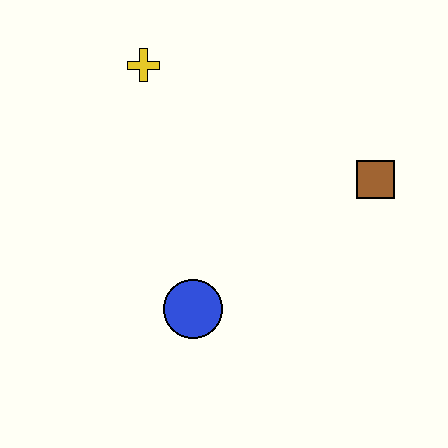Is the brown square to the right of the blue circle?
Yes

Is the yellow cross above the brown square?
Yes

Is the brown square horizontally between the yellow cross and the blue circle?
No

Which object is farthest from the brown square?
The yellow cross is farthest from the brown square.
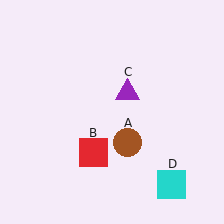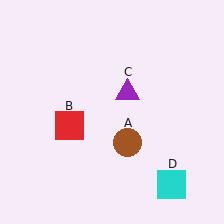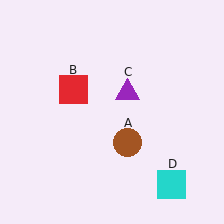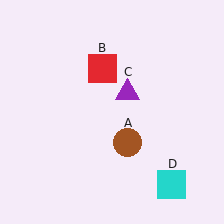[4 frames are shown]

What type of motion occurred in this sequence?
The red square (object B) rotated clockwise around the center of the scene.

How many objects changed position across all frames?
1 object changed position: red square (object B).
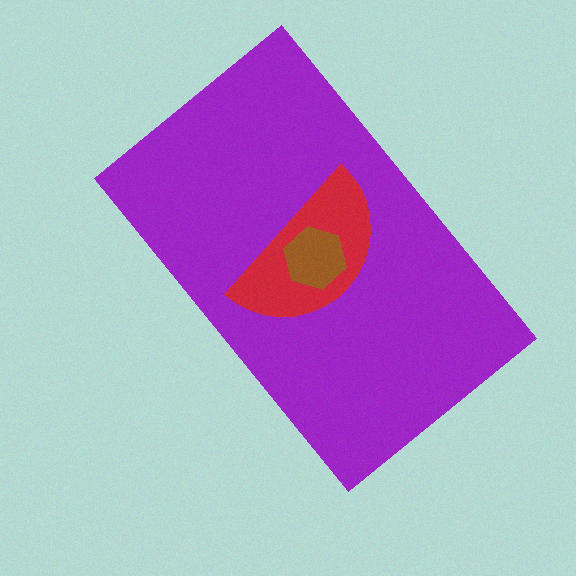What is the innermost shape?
The brown hexagon.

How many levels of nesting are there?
3.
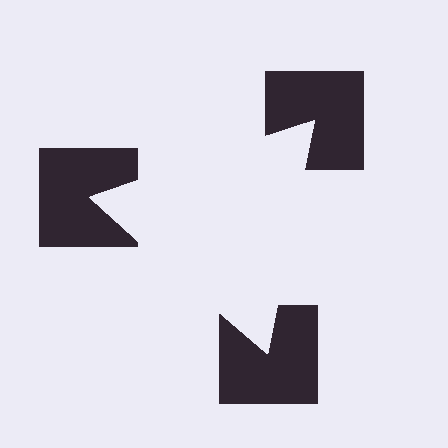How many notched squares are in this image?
There are 3 — one at each vertex of the illusory triangle.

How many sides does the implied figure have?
3 sides.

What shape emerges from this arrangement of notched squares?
An illusory triangle — its edges are inferred from the aligned wedge cuts in the notched squares, not physically drawn.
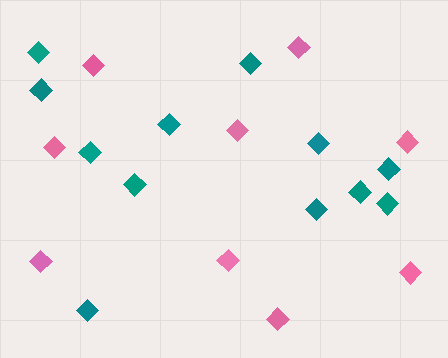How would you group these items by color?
There are 2 groups: one group of pink diamonds (9) and one group of teal diamonds (12).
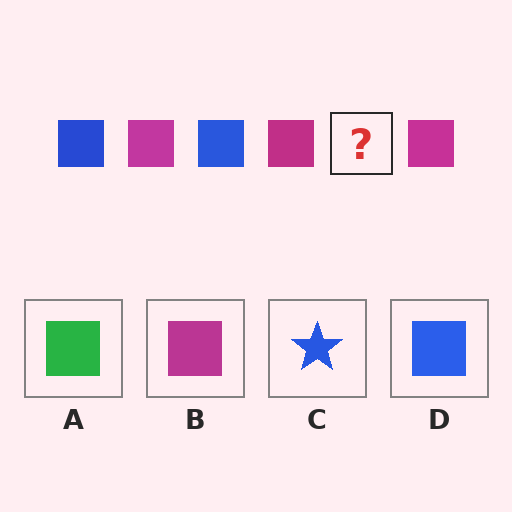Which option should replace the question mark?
Option D.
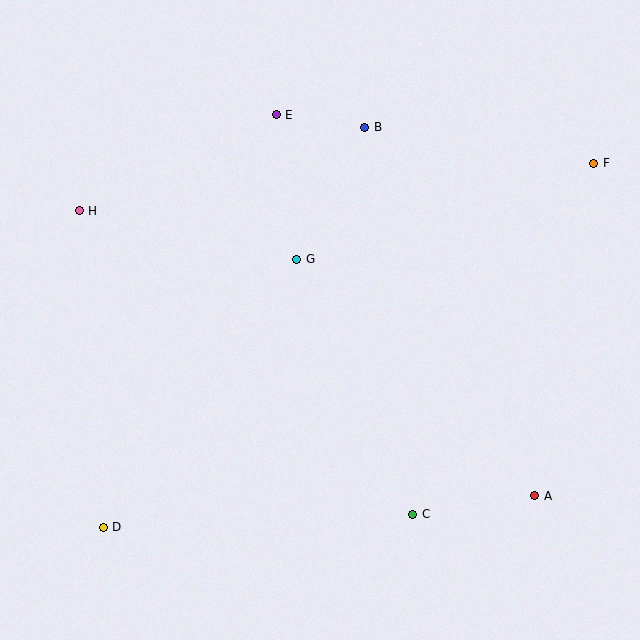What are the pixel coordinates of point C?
Point C is at (413, 514).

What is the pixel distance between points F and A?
The distance between F and A is 337 pixels.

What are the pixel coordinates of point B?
Point B is at (365, 127).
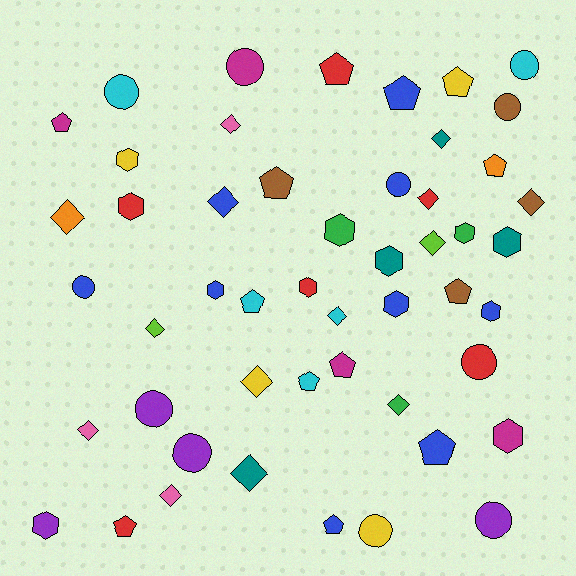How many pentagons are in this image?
There are 13 pentagons.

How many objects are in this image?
There are 50 objects.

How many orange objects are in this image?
There are 2 orange objects.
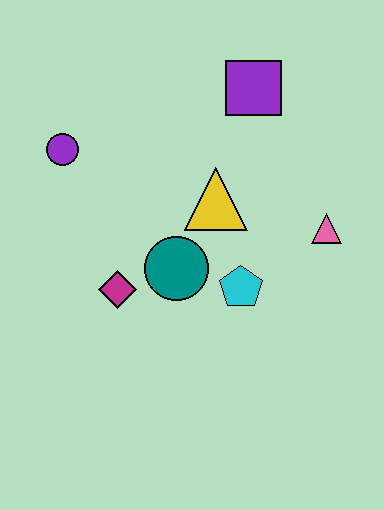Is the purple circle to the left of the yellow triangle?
Yes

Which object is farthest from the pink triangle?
The purple circle is farthest from the pink triangle.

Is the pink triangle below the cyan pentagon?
No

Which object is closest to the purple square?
The yellow triangle is closest to the purple square.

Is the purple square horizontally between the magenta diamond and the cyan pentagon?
No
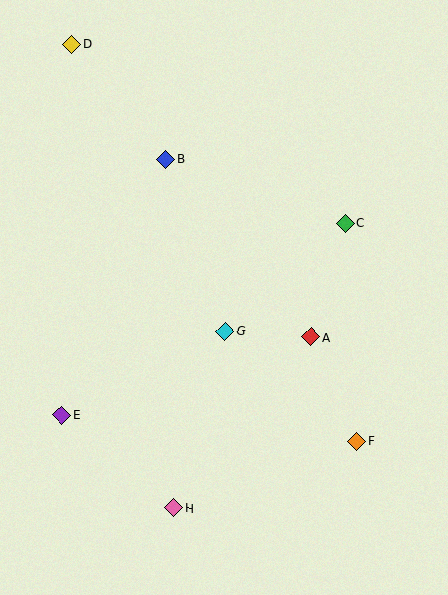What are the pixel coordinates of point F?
Point F is at (357, 442).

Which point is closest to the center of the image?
Point G at (225, 331) is closest to the center.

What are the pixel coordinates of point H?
Point H is at (174, 508).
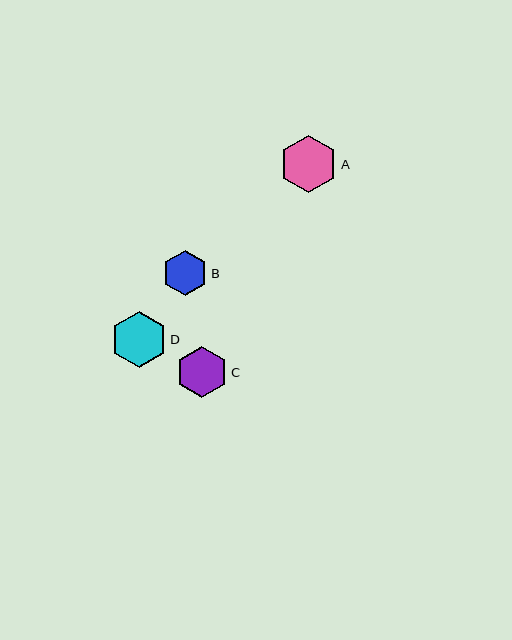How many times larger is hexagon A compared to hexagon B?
Hexagon A is approximately 1.3 times the size of hexagon B.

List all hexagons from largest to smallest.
From largest to smallest: A, D, C, B.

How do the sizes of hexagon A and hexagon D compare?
Hexagon A and hexagon D are approximately the same size.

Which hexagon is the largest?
Hexagon A is the largest with a size of approximately 58 pixels.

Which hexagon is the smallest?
Hexagon B is the smallest with a size of approximately 45 pixels.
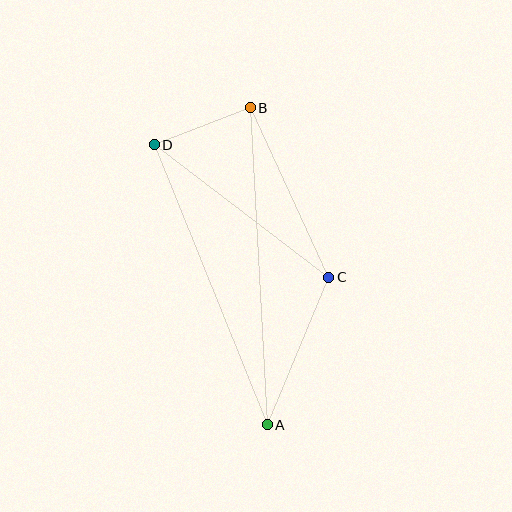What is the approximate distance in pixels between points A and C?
The distance between A and C is approximately 160 pixels.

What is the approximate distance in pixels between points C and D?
The distance between C and D is approximately 219 pixels.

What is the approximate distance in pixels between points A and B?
The distance between A and B is approximately 317 pixels.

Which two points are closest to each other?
Points B and D are closest to each other.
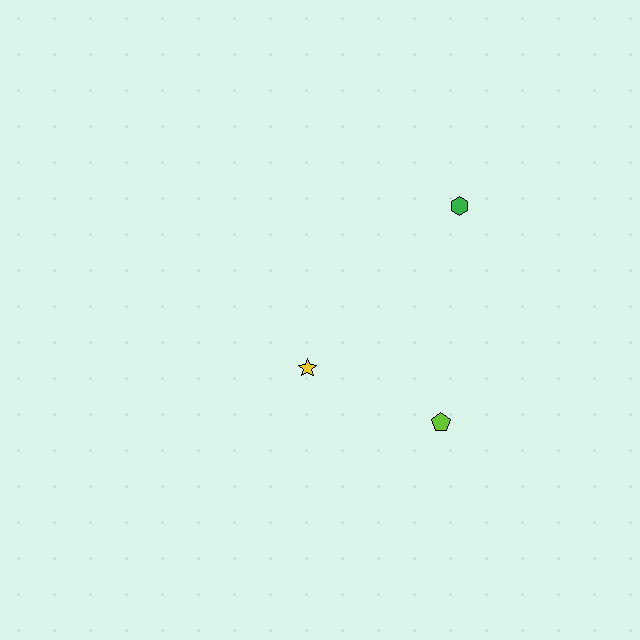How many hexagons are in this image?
There is 1 hexagon.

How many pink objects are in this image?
There are no pink objects.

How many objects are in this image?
There are 3 objects.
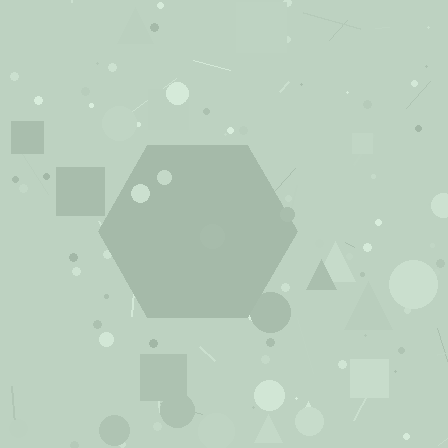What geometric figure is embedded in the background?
A hexagon is embedded in the background.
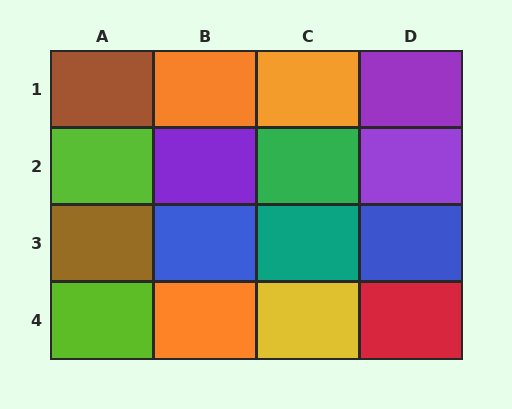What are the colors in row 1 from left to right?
Brown, orange, orange, purple.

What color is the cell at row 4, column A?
Lime.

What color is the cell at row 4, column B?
Orange.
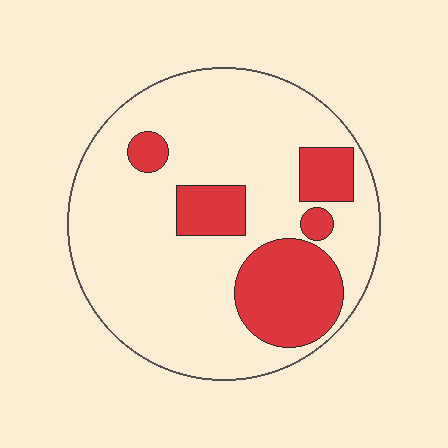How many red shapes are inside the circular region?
5.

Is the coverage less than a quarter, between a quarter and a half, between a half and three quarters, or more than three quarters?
Less than a quarter.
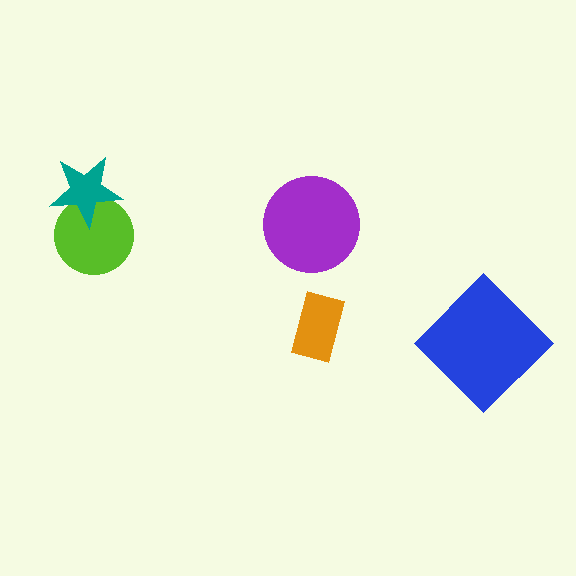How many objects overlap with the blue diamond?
0 objects overlap with the blue diamond.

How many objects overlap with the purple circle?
0 objects overlap with the purple circle.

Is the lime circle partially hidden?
Yes, it is partially covered by another shape.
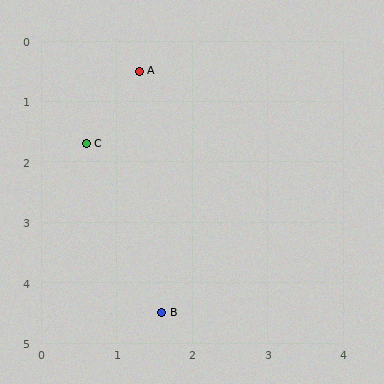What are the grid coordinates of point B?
Point B is at approximately (1.6, 4.5).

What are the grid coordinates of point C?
Point C is at approximately (0.6, 1.7).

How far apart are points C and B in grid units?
Points C and B are about 3.0 grid units apart.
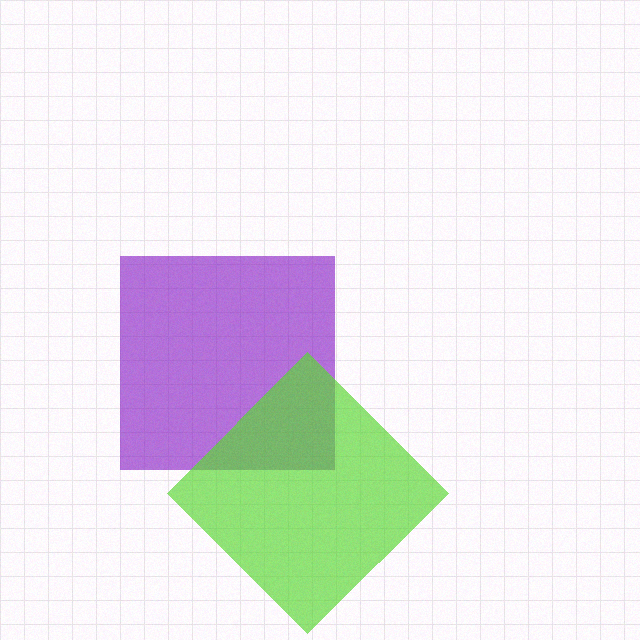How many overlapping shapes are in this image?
There are 2 overlapping shapes in the image.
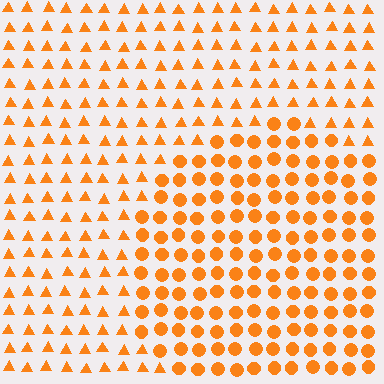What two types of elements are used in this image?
The image uses circles inside the circle region and triangles outside it.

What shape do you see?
I see a circle.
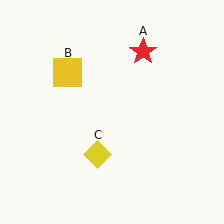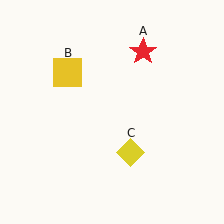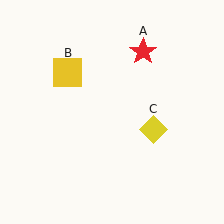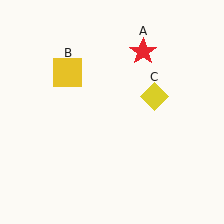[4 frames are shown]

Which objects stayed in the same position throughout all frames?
Red star (object A) and yellow square (object B) remained stationary.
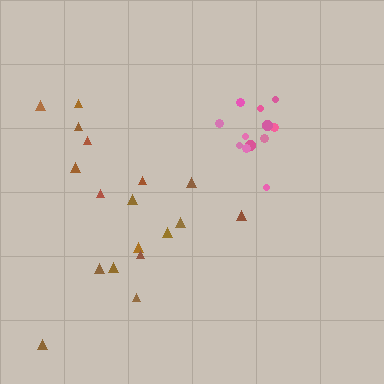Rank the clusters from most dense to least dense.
pink, brown.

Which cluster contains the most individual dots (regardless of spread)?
Brown (18).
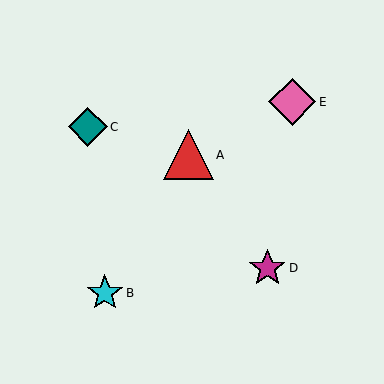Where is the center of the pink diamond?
The center of the pink diamond is at (292, 102).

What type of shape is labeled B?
Shape B is a cyan star.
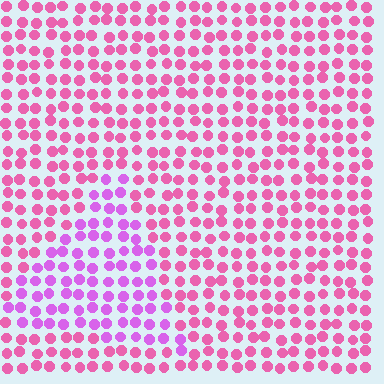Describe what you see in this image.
The image is filled with small pink elements in a uniform arrangement. A triangle-shaped region is visible where the elements are tinted to a slightly different hue, forming a subtle color boundary.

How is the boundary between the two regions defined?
The boundary is defined purely by a slight shift in hue (about 34 degrees). Spacing, size, and orientation are identical on both sides.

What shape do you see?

**Exercise task**
Return the listing above in full and without alteration, excluding its pictures.

**Output of the exercise**
Is the brown square to the right of the blue circle?
Yes

Is the yellow cross above the brown square?
Yes

Is the brown square horizontally between the yellow cross and the blue circle?
No

Which object is farthest from the brown square?
The yellow cross is farthest from the brown square.
[4 frames are shown]

What type of motion occurred in this sequence?
The red square (object B) rotated clockwise around the center of the scene.

How many objects changed position across all frames?
1 object changed position: red square (object B).
What is the innermost shape?
The brown hexagon.

How many levels of nesting are there?
3.
How many notched squares are in this image?
There are 3 — one at each vertex of the illusory triangle.

How many sides does the implied figure have?
3 sides.

What shape emerges from this arrangement of notched squares?
An illusory triangle — its edges are inferred from the aligned wedge cuts in the notched squares, not physically drawn.
How would you group these items by color?
There are 2 groups: one group of pink diamonds (9) and one group of teal diamonds (12).
Which option should replace the question mark?
Option D.
What are the pixel coordinates of point C?
Point C is at (413, 514).

What is the pixel distance between points F and A?
The distance between F and A is 337 pixels.

What are the pixel coordinates of point B?
Point B is at (365, 127).
How many pentagons are in this image?
There are 13 pentagons.

How many objects are in this image?
There are 50 objects.

How many orange objects are in this image?
There are 2 orange objects.
Is the purple circle to the left of the yellow triangle?
Yes

Which object is farthest from the pink triangle?
The purple circle is farthest from the pink triangle.

Is the pink triangle below the cyan pentagon?
No

Which object is closest to the purple square?
The yellow triangle is closest to the purple square.

Is the purple square horizontally between the magenta diamond and the cyan pentagon?
No
What are the pixel coordinates of point F?
Point F is at (357, 442).

Which point is closest to the center of the image?
Point G at (225, 331) is closest to the center.

What are the pixel coordinates of point H?
Point H is at (174, 508).
How many times larger is hexagon A compared to hexagon B?
Hexagon A is approximately 1.3 times the size of hexagon B.

List all hexagons from largest to smallest.
From largest to smallest: A, D, C, B.

How do the sizes of hexagon A and hexagon D compare?
Hexagon A and hexagon D are approximately the same size.

Which hexagon is the largest?
Hexagon A is the largest with a size of approximately 58 pixels.

Which hexagon is the smallest?
Hexagon B is the smallest with a size of approximately 45 pixels.
What is the approximate distance in pixels between points A and C?
The distance between A and C is approximately 160 pixels.

What is the approximate distance in pixels between points C and D?
The distance between C and D is approximately 219 pixels.

What is the approximate distance in pixels between points A and B?
The distance between A and B is approximately 317 pixels.

Which two points are closest to each other?
Points B and D are closest to each other.
How many hexagons are in this image?
There is 1 hexagon.

How many pink objects are in this image?
There are no pink objects.

How many objects are in this image?
There are 3 objects.
What geometric figure is embedded in the background?
A hexagon is embedded in the background.
What are the colors in row 1 from left to right?
Brown, orange, orange, purple.

What color is the cell at row 4, column A?
Lime.

What color is the cell at row 4, column B?
Orange.
How many red shapes are inside the circular region?
5.

Is the coverage less than a quarter, between a quarter and a half, between a half and three quarters, or more than three quarters?
Less than a quarter.
How many objects overlap with the blue diamond?
0 objects overlap with the blue diamond.

How many objects overlap with the purple circle?
0 objects overlap with the purple circle.

Is the lime circle partially hidden?
Yes, it is partially covered by another shape.
What are the grid coordinates of point B?
Point B is at approximately (1.6, 4.5).

What are the grid coordinates of point C?
Point C is at approximately (0.6, 1.7).

How far apart are points C and B in grid units?
Points C and B are about 3.0 grid units apart.
How many overlapping shapes are in this image?
There are 2 overlapping shapes in the image.
What two types of elements are used in this image?
The image uses circles inside the circle region and triangles outside it.

What shape do you see?
I see a circle.
[4 frames are shown]

Which objects stayed in the same position throughout all frames?
Red star (object A) and yellow square (object B) remained stationary.
Rank the clusters from most dense to least dense.
pink, brown.

Which cluster contains the most individual dots (regardless of spread)?
Brown (18).
Where is the center of the pink diamond?
The center of the pink diamond is at (292, 102).

What type of shape is labeled B?
Shape B is a cyan star.
Describe what you see in this image.
The image is filled with small pink elements in a uniform arrangement. A triangle-shaped region is visible where the elements are tinted to a slightly different hue, forming a subtle color boundary.

How is the boundary between the two regions defined?
The boundary is defined purely by a slight shift in hue (about 34 degrees). Spacing, size, and orientation are identical on both sides.

What shape do you see?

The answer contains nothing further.